* SHORT EXERCISE *
Arrange everything from the start of the saved data entries down to the line containing "118,46 -> 186,86", both ends included, as a two-column CSV with the headers instruction and answer. Give one row per item, with its text and its answer each in a single quoted field and line breaks replaced by spaces.

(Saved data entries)
## START

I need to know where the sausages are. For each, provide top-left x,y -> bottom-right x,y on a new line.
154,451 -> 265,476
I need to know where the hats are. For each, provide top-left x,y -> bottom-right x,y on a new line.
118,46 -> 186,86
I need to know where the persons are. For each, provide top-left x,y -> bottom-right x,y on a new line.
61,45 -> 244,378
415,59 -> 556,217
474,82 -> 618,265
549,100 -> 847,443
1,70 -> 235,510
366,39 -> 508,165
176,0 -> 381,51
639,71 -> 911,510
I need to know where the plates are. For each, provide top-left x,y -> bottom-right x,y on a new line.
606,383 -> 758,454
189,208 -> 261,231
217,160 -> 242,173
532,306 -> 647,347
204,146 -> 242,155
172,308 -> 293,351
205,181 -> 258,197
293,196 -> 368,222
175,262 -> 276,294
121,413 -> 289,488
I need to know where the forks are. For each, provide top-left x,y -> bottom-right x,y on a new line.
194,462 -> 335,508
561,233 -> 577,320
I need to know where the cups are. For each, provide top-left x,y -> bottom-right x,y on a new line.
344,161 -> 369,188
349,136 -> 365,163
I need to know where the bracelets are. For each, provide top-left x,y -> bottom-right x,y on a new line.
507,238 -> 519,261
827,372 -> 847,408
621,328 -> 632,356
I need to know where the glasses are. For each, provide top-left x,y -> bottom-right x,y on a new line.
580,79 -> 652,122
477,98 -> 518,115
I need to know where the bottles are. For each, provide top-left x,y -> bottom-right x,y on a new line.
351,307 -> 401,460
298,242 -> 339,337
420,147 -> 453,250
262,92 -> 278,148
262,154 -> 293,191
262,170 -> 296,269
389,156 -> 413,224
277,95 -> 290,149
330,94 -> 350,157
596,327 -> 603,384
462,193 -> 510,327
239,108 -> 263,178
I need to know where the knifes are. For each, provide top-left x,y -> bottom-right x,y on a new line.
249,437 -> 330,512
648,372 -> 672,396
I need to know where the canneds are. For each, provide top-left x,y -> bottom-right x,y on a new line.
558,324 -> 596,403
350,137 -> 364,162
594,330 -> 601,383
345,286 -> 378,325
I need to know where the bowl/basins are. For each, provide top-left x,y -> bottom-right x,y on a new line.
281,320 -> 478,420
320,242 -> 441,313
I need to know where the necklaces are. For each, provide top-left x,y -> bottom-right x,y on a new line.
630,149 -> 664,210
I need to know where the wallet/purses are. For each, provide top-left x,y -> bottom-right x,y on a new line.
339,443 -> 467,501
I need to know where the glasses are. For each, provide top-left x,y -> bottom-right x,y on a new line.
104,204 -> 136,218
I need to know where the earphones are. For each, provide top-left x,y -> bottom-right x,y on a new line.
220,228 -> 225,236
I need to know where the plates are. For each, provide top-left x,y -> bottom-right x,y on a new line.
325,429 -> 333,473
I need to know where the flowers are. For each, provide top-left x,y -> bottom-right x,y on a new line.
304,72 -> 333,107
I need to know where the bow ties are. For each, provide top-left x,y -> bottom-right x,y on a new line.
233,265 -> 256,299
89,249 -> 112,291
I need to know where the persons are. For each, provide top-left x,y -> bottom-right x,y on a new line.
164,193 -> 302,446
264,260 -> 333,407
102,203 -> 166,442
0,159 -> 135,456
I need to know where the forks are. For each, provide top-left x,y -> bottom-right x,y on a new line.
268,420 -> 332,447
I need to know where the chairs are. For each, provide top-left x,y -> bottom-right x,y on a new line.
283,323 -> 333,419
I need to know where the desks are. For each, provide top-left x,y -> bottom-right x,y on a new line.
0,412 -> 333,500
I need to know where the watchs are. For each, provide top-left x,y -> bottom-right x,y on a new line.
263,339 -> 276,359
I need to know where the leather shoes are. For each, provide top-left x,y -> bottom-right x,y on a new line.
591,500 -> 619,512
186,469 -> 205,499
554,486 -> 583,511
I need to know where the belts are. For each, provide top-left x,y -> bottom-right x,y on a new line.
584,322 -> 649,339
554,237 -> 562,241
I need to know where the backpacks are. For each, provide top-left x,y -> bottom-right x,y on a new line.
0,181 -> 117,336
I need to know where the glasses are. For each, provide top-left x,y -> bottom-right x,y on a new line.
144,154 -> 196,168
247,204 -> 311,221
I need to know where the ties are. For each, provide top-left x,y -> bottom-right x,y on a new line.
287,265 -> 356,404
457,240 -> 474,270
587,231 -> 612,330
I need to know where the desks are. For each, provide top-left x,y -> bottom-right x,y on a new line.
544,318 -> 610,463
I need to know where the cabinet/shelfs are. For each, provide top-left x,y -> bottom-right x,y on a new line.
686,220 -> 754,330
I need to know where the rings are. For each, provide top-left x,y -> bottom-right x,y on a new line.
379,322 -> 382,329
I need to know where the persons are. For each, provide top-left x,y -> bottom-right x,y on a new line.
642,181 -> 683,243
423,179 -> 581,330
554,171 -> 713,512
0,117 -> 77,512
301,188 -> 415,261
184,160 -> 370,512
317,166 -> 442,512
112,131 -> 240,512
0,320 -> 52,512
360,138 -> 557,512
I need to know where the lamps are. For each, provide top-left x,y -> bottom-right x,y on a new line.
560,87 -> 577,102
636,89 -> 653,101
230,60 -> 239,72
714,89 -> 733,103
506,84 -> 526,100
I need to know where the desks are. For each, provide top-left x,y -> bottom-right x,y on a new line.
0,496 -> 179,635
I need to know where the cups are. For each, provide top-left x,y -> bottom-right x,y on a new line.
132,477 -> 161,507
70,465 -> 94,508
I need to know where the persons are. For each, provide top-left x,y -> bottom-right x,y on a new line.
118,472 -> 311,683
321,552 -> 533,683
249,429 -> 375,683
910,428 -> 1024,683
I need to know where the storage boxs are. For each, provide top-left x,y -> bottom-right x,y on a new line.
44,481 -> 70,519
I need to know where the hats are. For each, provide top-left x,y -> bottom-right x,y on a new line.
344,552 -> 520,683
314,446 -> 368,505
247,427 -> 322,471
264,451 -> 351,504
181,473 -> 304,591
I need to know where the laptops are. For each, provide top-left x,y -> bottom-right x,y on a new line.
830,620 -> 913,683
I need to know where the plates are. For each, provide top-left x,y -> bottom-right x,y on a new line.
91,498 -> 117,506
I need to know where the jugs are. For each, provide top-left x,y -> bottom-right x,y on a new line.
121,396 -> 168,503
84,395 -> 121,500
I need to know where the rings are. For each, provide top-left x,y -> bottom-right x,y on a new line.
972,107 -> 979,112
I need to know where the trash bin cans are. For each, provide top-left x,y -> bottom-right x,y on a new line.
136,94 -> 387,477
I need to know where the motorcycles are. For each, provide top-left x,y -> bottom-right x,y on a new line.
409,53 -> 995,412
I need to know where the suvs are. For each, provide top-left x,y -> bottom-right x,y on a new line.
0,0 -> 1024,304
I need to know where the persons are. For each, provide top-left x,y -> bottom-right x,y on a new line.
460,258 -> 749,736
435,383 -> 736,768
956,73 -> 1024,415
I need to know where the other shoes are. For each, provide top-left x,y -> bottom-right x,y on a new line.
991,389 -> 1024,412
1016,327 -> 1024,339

## END

* RESULT FOR THIS EXERCISE *
instruction,answer
"I need to know where the sausages are. For each, provide top-left x,y -> bottom-right x,y on a new line.","154,451 -> 265,476"
"I need to know where the hats are. For each, provide top-left x,y -> bottom-right x,y on a new line.","118,46 -> 186,86"